#### Data supplied ####

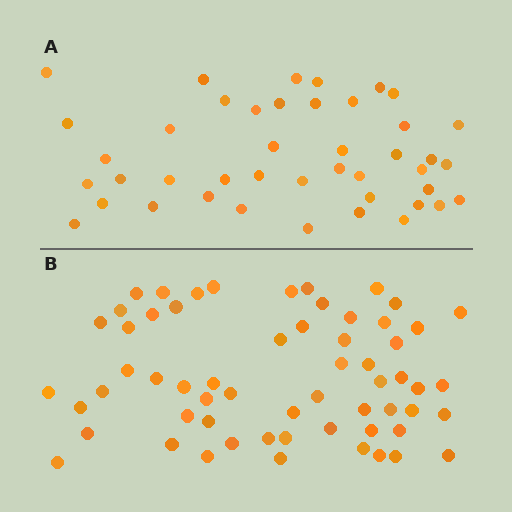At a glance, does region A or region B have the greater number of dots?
Region B (the bottom region) has more dots.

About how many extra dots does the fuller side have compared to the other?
Region B has approximately 15 more dots than region A.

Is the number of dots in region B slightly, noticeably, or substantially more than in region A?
Region B has noticeably more, but not dramatically so. The ratio is roughly 1.4 to 1.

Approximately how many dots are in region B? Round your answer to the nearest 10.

####

* **Task details**:
Pictures don't belong in the copy. Restate all the entries exactly.

* **Task response**:
At a glance, does region A or region B have the greater number of dots?
Region B (the bottom region) has more dots.

About how many extra dots does the fuller side have compared to the other?
Region B has approximately 15 more dots than region A.

Is the number of dots in region B slightly, noticeably, or substantially more than in region A?
Region B has noticeably more, but not dramatically so. The ratio is roughly 1.4 to 1.

Approximately how many dots are in region B? Round your answer to the nearest 10.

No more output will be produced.